━━━━━ Source data

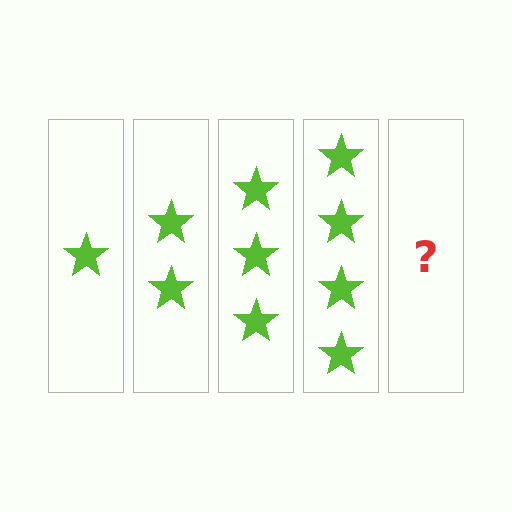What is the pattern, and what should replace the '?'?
The pattern is that each step adds one more star. The '?' should be 5 stars.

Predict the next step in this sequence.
The next step is 5 stars.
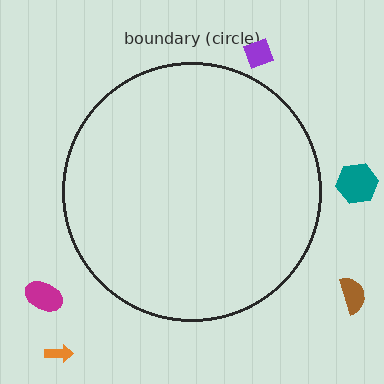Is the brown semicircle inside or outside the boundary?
Outside.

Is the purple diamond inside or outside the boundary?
Outside.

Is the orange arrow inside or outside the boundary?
Outside.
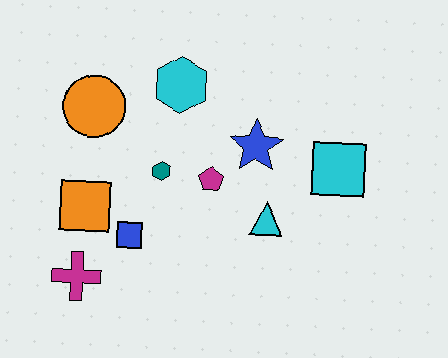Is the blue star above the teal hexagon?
Yes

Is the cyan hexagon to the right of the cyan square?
No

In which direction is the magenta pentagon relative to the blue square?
The magenta pentagon is to the right of the blue square.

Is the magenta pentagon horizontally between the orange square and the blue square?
No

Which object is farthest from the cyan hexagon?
The magenta cross is farthest from the cyan hexagon.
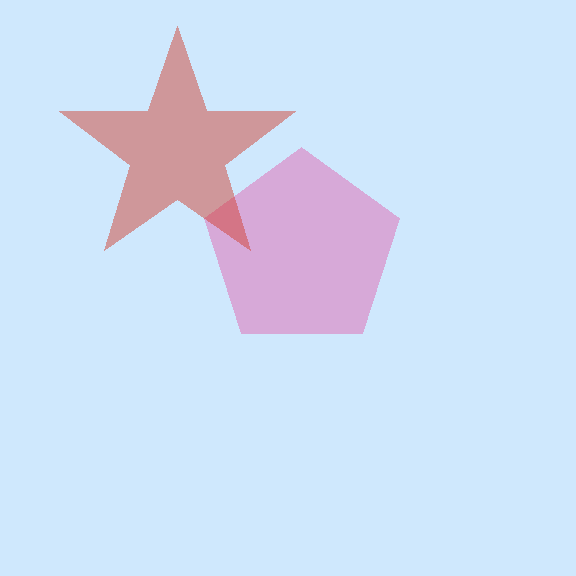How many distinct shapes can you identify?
There are 2 distinct shapes: a pink pentagon, a red star.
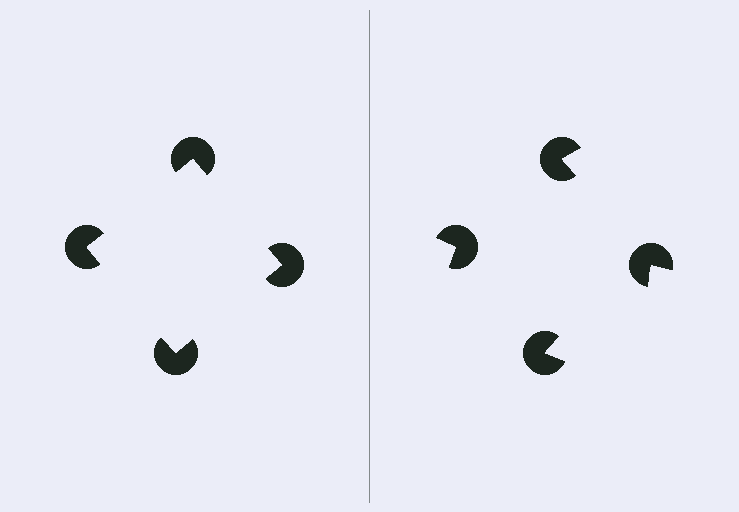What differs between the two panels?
The pac-man discs are positioned identically on both sides; only the wedge orientations differ. On the left they align to a square; on the right they are misaligned.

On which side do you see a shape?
An illusory square appears on the left side. On the right side the wedge cuts are rotated, so no coherent shape forms.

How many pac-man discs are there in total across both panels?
8 — 4 on each side.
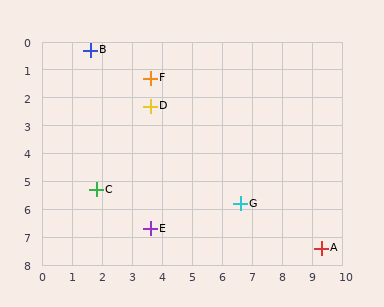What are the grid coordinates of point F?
Point F is at approximately (3.6, 1.3).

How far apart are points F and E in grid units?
Points F and E are about 5.4 grid units apart.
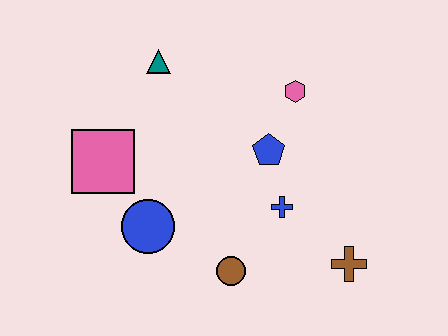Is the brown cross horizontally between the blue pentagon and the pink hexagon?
No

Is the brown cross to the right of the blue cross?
Yes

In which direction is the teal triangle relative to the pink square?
The teal triangle is above the pink square.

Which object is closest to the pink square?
The blue circle is closest to the pink square.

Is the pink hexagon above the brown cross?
Yes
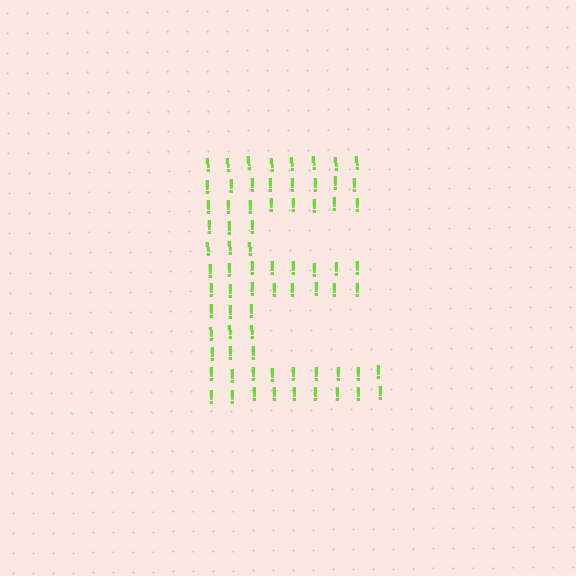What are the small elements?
The small elements are exclamation marks.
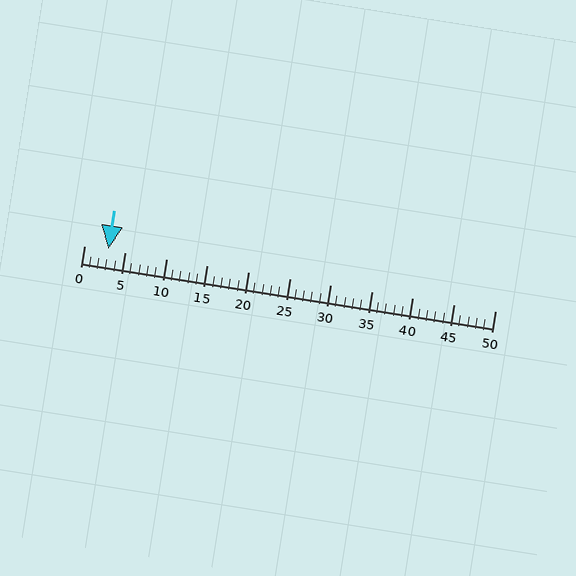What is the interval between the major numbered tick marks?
The major tick marks are spaced 5 units apart.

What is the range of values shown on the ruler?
The ruler shows values from 0 to 50.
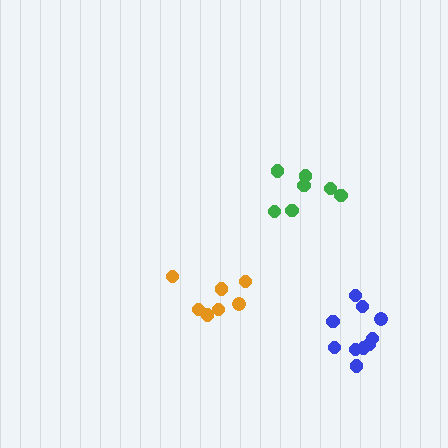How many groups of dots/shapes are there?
There are 3 groups.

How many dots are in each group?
Group 1: 7 dots, Group 2: 10 dots, Group 3: 7 dots (24 total).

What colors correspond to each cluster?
The clusters are colored: green, blue, orange.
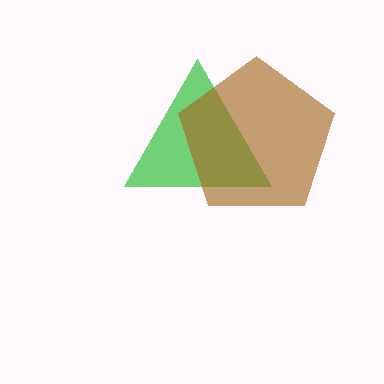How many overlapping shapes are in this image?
There are 2 overlapping shapes in the image.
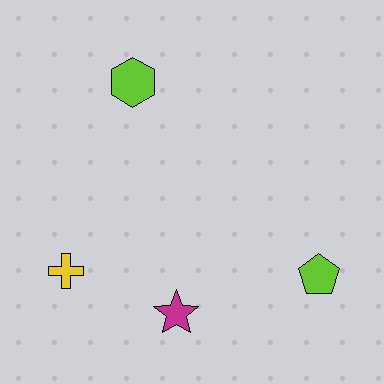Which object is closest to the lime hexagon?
The yellow cross is closest to the lime hexagon.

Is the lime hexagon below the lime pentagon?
No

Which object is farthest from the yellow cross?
The lime pentagon is farthest from the yellow cross.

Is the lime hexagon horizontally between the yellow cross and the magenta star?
Yes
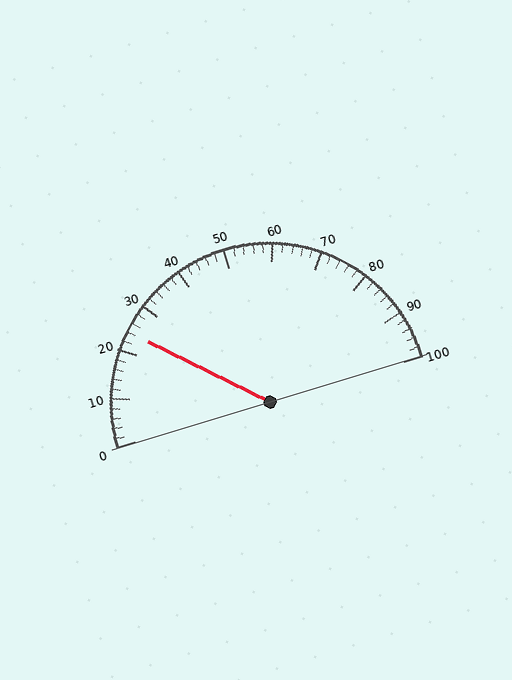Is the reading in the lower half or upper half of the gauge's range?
The reading is in the lower half of the range (0 to 100).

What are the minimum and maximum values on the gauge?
The gauge ranges from 0 to 100.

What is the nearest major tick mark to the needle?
The nearest major tick mark is 20.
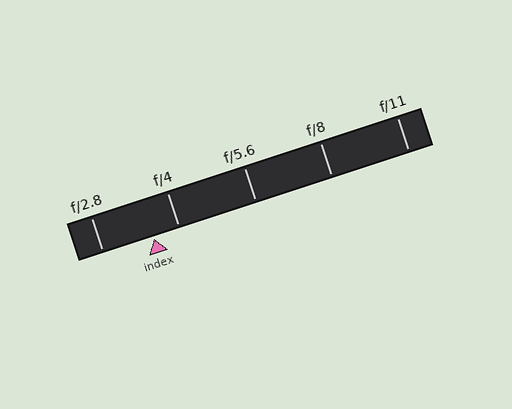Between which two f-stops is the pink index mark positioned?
The index mark is between f/2.8 and f/4.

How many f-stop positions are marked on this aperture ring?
There are 5 f-stop positions marked.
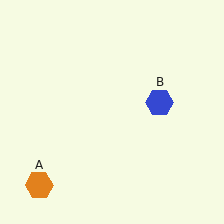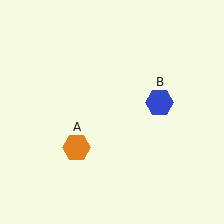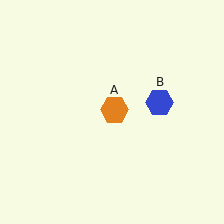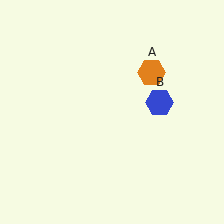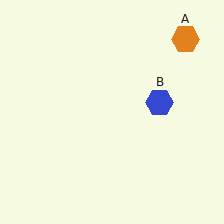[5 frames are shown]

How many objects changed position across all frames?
1 object changed position: orange hexagon (object A).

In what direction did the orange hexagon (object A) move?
The orange hexagon (object A) moved up and to the right.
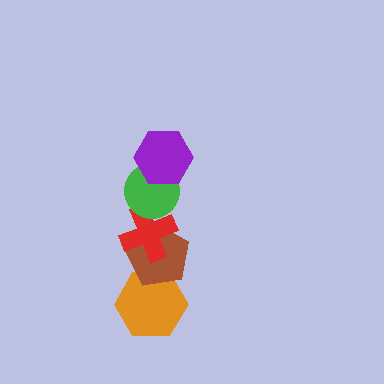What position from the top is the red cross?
The red cross is 3rd from the top.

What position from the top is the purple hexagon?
The purple hexagon is 1st from the top.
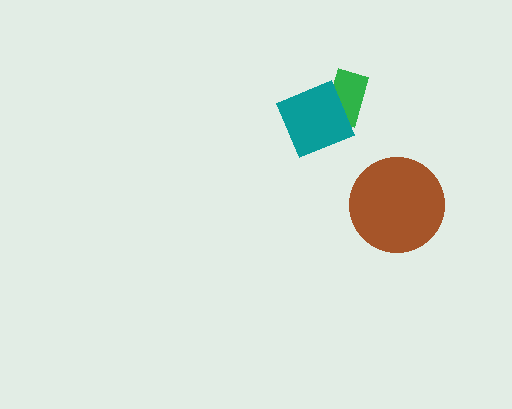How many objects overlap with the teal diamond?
1 object overlaps with the teal diamond.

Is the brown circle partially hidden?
No, no other shape covers it.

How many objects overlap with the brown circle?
0 objects overlap with the brown circle.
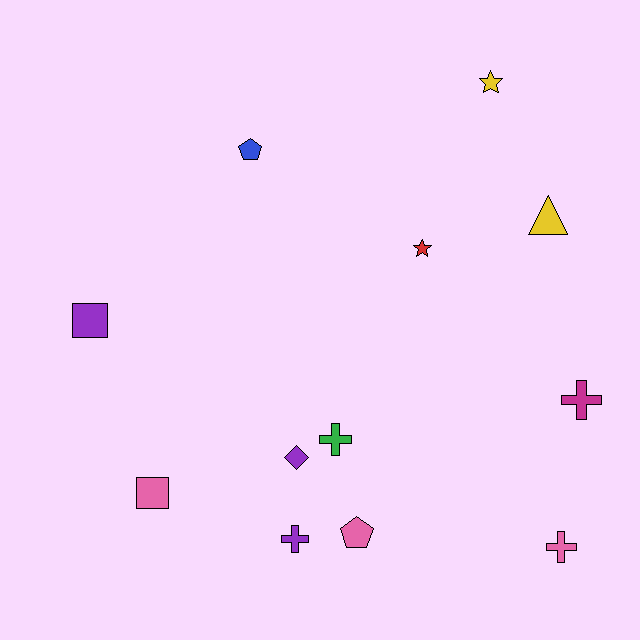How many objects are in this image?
There are 12 objects.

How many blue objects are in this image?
There is 1 blue object.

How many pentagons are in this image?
There are 2 pentagons.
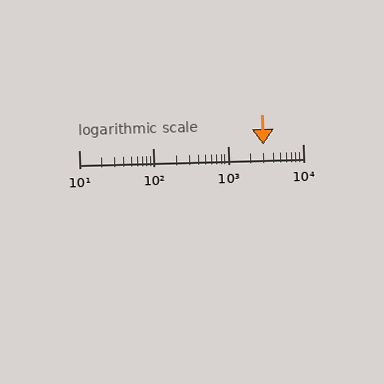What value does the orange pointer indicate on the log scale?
The pointer indicates approximately 3000.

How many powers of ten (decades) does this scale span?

━━━━━━━━━━

Write the records out again in full, exactly, and skip every picture.

What is the pattern, and what should replace the '?'?
The pattern is that each step adds one more star. The '?' should be 5 stars.

Predict the next step in this sequence.
The next step is 5 stars.
Is the brown semicircle inside or outside the boundary?
Outside.

Is the purple diamond inside or outside the boundary?
Outside.

Is the orange arrow inside or outside the boundary?
Outside.
Is the blue star above the teal hexagon?
Yes

Is the cyan hexagon to the right of the cyan square?
No

In which direction is the magenta pentagon relative to the blue square?
The magenta pentagon is to the right of the blue square.

Is the magenta pentagon horizontally between the orange square and the blue square?
No

Which object is farthest from the cyan hexagon?
The magenta cross is farthest from the cyan hexagon.
How many distinct shapes can you identify?
There are 2 distinct shapes: a pink pentagon, a red star.
What differs between the two panels?
The pac-man discs are positioned identically on both sides; only the wedge orientations differ. On the left they align to a square; on the right they are misaligned.

On which side do you see a shape?
An illusory square appears on the left side. On the right side the wedge cuts are rotated, so no coherent shape forms.

How many pac-man discs are there in total across both panels?
8 — 4 on each side.
What are the grid coordinates of point F?
Point F is at approximately (3.6, 1.3).

How far apart are points F and E in grid units?
Points F and E are about 5.4 grid units apart.
Is the brown cross horizontally between the blue pentagon and the pink hexagon?
No

Is the brown cross to the right of the blue cross?
Yes

In which direction is the teal triangle relative to the pink square?
The teal triangle is above the pink square.

Which object is closest to the pink square?
The blue circle is closest to the pink square.

Is the pink hexagon above the brown cross?
Yes
What are the small elements?
The small elements are exclamation marks.
What is the interval between the major numbered tick marks?
The major tick marks are spaced 5 units apart.

What is the range of values shown on the ruler?
The ruler shows values from 0 to 50.
How many groups of dots/shapes are there?
There are 3 groups.

How many dots are in each group?
Group 1: 7 dots, Group 2: 10 dots, Group 3: 7 dots (24 total).

What colors correspond to each cluster?
The clusters are colored: green, blue, orange.
How many overlapping shapes are in this image?
There are 2 overlapping shapes in the image.
Which object is closest to the lime hexagon?
The yellow cross is closest to the lime hexagon.

Is the lime hexagon below the lime pentagon?
No

Which object is farthest from the yellow cross?
The lime pentagon is farthest from the yellow cross.

Is the lime hexagon horizontally between the yellow cross and the magenta star?
Yes
Is the reading in the lower half or upper half of the gauge's range?
The reading is in the lower half of the range (0 to 100).

What are the minimum and maximum values on the gauge?
The gauge ranges from 0 to 100.

What is the nearest major tick mark to the needle?
The nearest major tick mark is 20.
Between which two f-stops is the pink index mark positioned?
The index mark is between f/2.8 and f/4.

How many f-stop positions are marked on this aperture ring?
There are 5 f-stop positions marked.
[5 frames are shown]

How many objects changed position across all frames?
1 object changed position: orange hexagon (object A).

In what direction did the orange hexagon (object A) move?
The orange hexagon (object A) moved up and to the right.
What position from the top is the red cross?
The red cross is 3rd from the top.

What position from the top is the purple hexagon?
The purple hexagon is 1st from the top.
How many objects overlap with the teal diamond?
1 object overlaps with the teal diamond.

Is the brown circle partially hidden?
No, no other shape covers it.

How many objects overlap with the brown circle?
0 objects overlap with the brown circle.
How many objects are in this image?
There are 12 objects.

How many blue objects are in this image?
There is 1 blue object.

How many pentagons are in this image?
There are 2 pentagons.
What value does the orange pointer indicate on the log scale?
The pointer indicates approximately 3000.

How many powers of ten (decades) does this scale span?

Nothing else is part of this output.